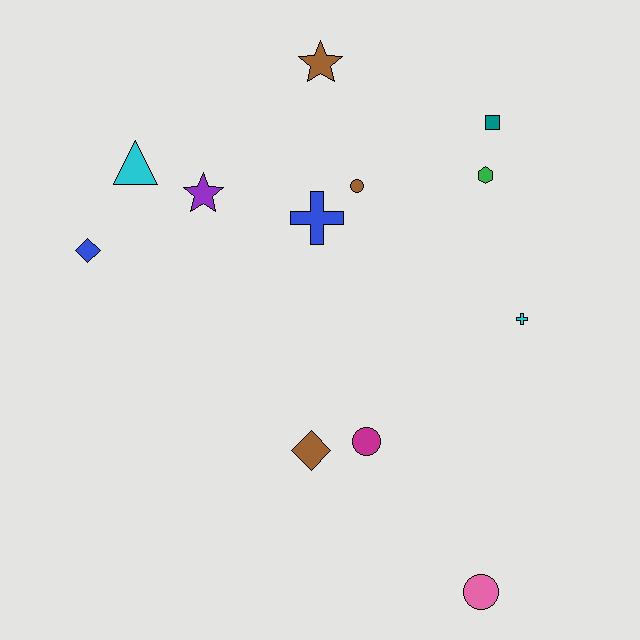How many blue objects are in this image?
There are 2 blue objects.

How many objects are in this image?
There are 12 objects.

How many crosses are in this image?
There are 2 crosses.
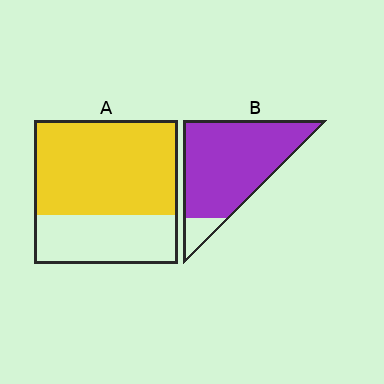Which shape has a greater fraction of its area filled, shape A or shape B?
Shape B.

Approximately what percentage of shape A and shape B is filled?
A is approximately 65% and B is approximately 90%.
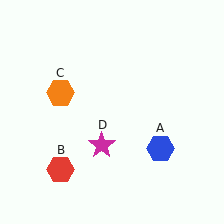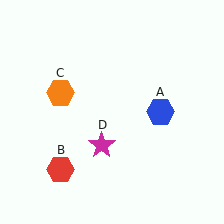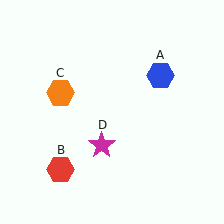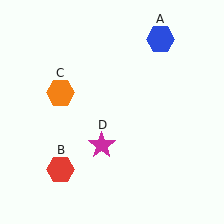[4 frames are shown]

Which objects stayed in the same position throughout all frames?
Red hexagon (object B) and orange hexagon (object C) and magenta star (object D) remained stationary.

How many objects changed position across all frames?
1 object changed position: blue hexagon (object A).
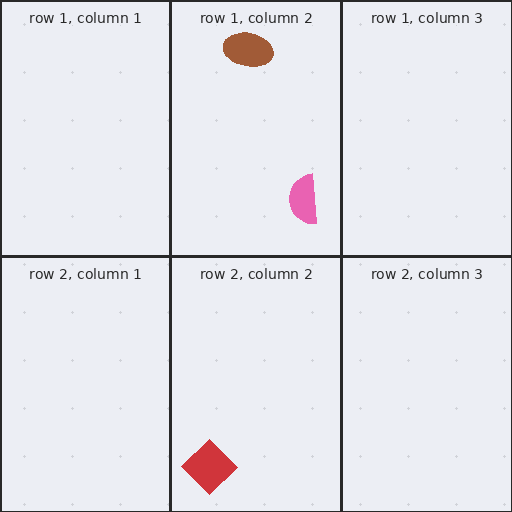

> Your objective:
Quote, word for word and nothing more, every line from the line with "Which shape has" to the end of the entries, including both ends; skip any pictures.

> Full output:
Which shape has a greater fraction of its area filled, shape A or shape B?
Shape B.

Approximately what percentage of shape A and shape B is filled?
A is approximately 65% and B is approximately 90%.
[4 frames are shown]

Which objects stayed in the same position throughout all frames?
Red hexagon (object B) and orange hexagon (object C) and magenta star (object D) remained stationary.

How many objects changed position across all frames?
1 object changed position: blue hexagon (object A).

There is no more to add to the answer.